Objective: Copy every entry word for word, but skip the pictures.

Recorded data

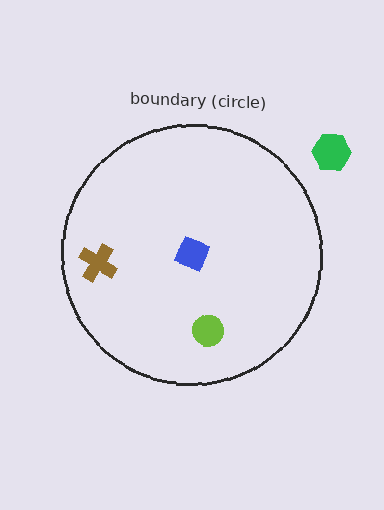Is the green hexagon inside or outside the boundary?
Outside.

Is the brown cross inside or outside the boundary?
Inside.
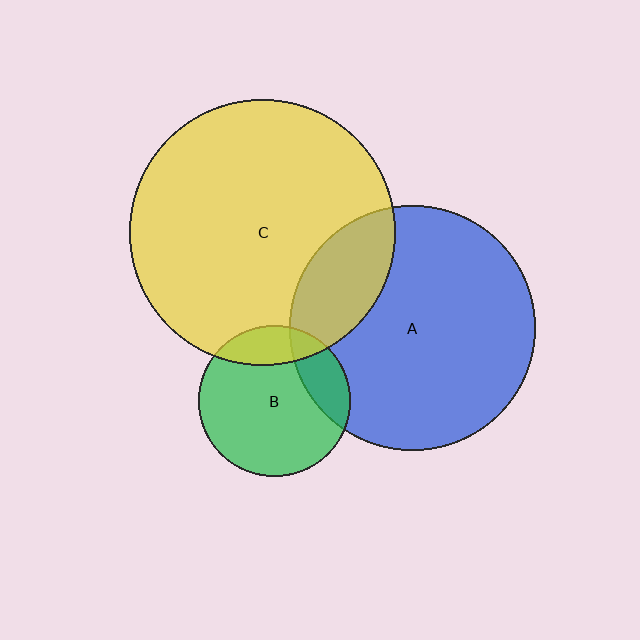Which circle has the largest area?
Circle C (yellow).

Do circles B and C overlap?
Yes.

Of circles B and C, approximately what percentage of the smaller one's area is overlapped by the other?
Approximately 15%.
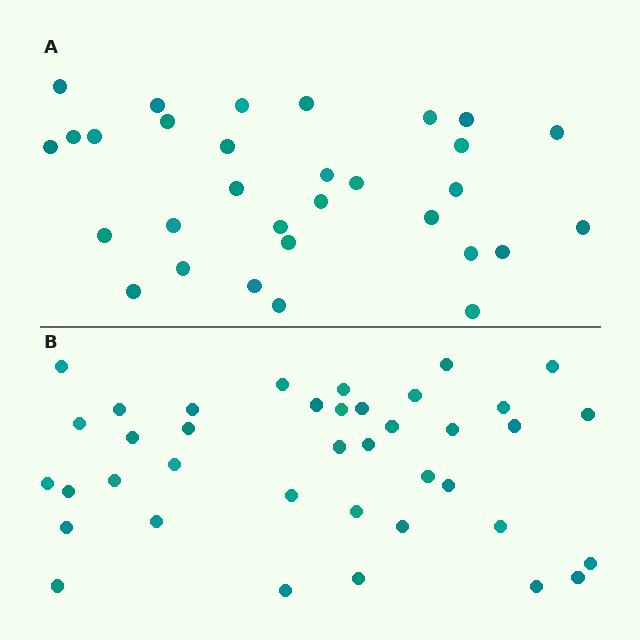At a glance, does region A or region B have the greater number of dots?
Region B (the bottom region) has more dots.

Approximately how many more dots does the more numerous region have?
Region B has roughly 8 or so more dots than region A.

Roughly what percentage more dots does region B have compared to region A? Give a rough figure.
About 25% more.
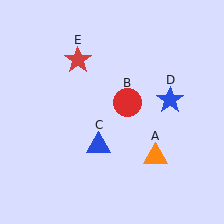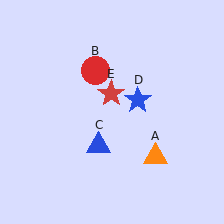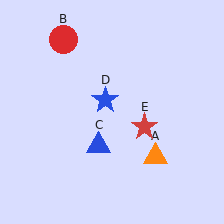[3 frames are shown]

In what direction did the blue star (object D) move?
The blue star (object D) moved left.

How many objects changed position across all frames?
3 objects changed position: red circle (object B), blue star (object D), red star (object E).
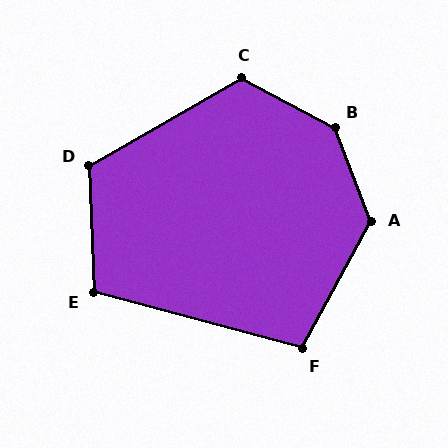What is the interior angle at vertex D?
Approximately 118 degrees (obtuse).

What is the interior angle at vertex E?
Approximately 107 degrees (obtuse).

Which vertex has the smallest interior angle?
F, at approximately 103 degrees.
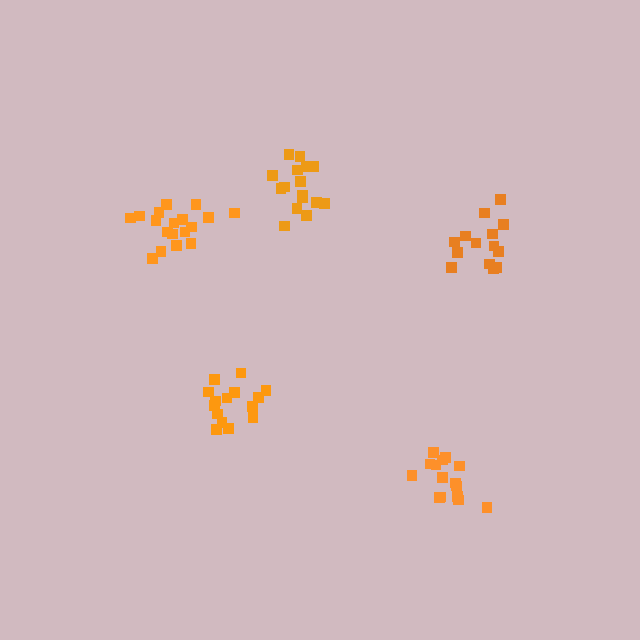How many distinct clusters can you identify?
There are 5 distinct clusters.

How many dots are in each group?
Group 1: 16 dots, Group 2: 14 dots, Group 3: 15 dots, Group 4: 15 dots, Group 5: 18 dots (78 total).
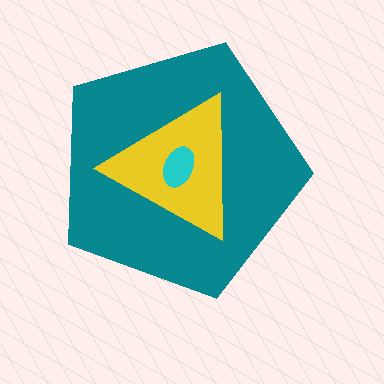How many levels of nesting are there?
3.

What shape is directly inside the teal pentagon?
The yellow triangle.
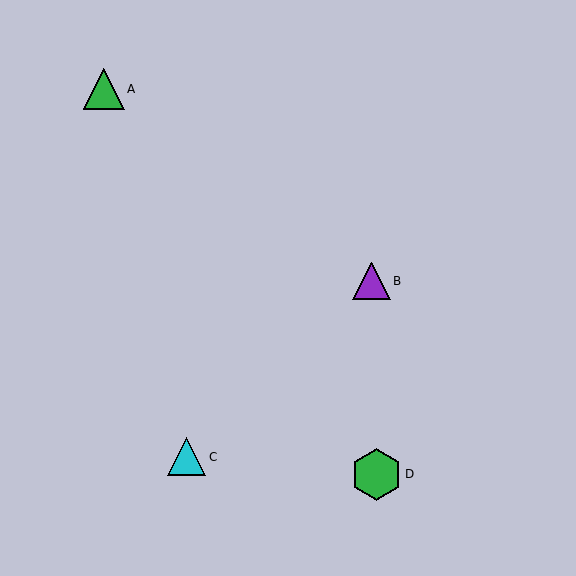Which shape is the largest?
The green hexagon (labeled D) is the largest.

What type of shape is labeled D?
Shape D is a green hexagon.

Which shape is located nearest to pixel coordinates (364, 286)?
The purple triangle (labeled B) at (371, 281) is nearest to that location.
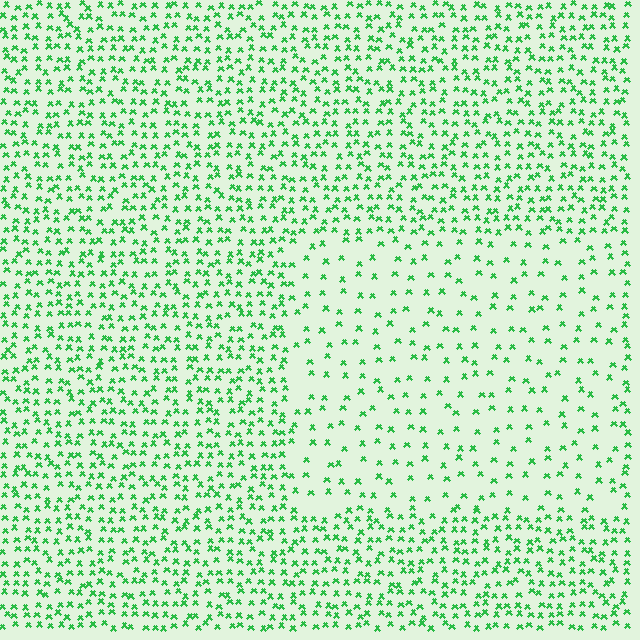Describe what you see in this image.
The image contains small green elements arranged at two different densities. A rectangle-shaped region is visible where the elements are less densely packed than the surrounding area.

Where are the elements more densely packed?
The elements are more densely packed outside the rectangle boundary.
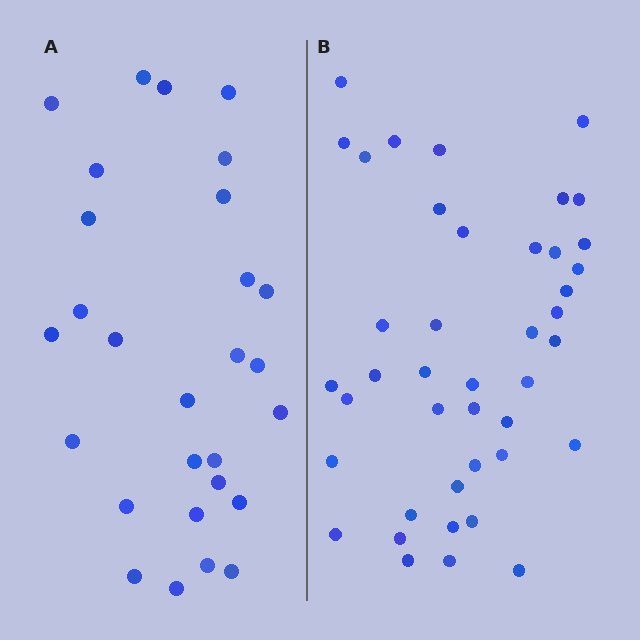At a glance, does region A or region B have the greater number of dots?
Region B (the right region) has more dots.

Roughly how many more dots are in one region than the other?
Region B has approximately 15 more dots than region A.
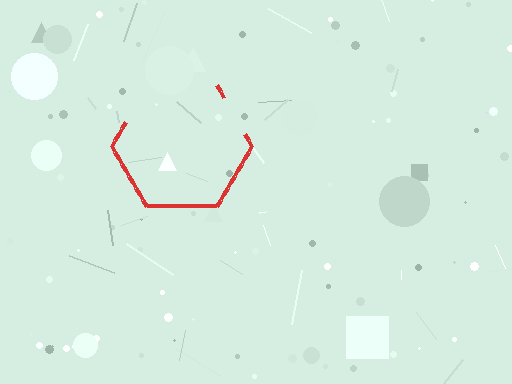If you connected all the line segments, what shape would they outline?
They would outline a hexagon.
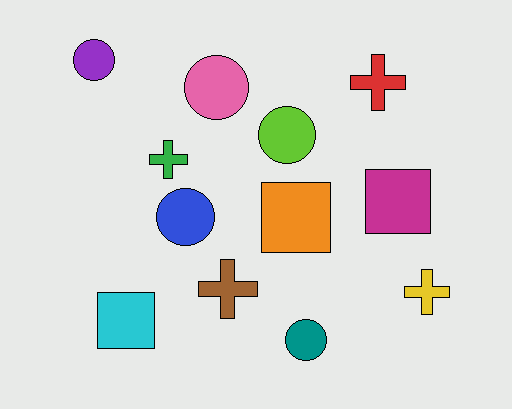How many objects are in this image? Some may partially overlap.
There are 12 objects.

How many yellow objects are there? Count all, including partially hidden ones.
There is 1 yellow object.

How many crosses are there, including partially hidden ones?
There are 4 crosses.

Result of this exercise:
Is the green hexagon inside or outside the boundary?
Outside.

Is the brown cross inside or outside the boundary?
Inside.
Which circle has the largest area?
Circle C (yellow).

Do circles B and C overlap?
Yes.

Of circles B and C, approximately what percentage of the smaller one's area is overlapped by the other?
Approximately 15%.
At a glance, does region A or region B have the greater number of dots?
Region B (the bottom region) has more dots.

Approximately how many more dots does the more numerous region have?
Region B has roughly 8 or so more dots than region A.

Roughly what percentage more dots does region B have compared to region A? Give a rough figure.
About 25% more.
[3 frames are shown]

In what direction did the blue star (object D) move?
The blue star (object D) moved left.

How many objects changed position across all frames?
3 objects changed position: red circle (object B), blue star (object D), red star (object E).
What is the interior angle at vertex D?
Approximately 118 degrees (obtuse).

What is the interior angle at vertex E?
Approximately 107 degrees (obtuse).

Which vertex has the smallest interior angle?
F, at approximately 103 degrees.
How many distinct clusters can you identify?
There are 5 distinct clusters.

How many dots are in each group?
Group 1: 16 dots, Group 2: 14 dots, Group 3: 15 dots, Group 4: 15 dots, Group 5: 18 dots (78 total).
How many levels of nesting are there?
3.

What shape is directly inside the teal pentagon?
The yellow triangle.
Which shape is the largest?
The green hexagon (labeled D) is the largest.

What type of shape is labeled D?
Shape D is a green hexagon.

Which shape is located nearest to pixel coordinates (364, 286)?
The purple triangle (labeled B) at (371, 281) is nearest to that location.
Describe what you see in this image.
The image contains small green elements arranged at two different densities. A rectangle-shaped region is visible where the elements are less densely packed than the surrounding area.

Where are the elements more densely packed?
The elements are more densely packed outside the rectangle boundary.
At a glance, does region A or region B have the greater number of dots?
Region B (the right region) has more dots.

Roughly how many more dots are in one region than the other?
Region B has approximately 15 more dots than region A.
If you connected all the line segments, what shape would they outline?
They would outline a hexagon.
How many objects are in this image? Some may partially overlap.
There are 12 objects.

How many yellow objects are there? Count all, including partially hidden ones.
There is 1 yellow object.

How many crosses are there, including partially hidden ones?
There are 4 crosses.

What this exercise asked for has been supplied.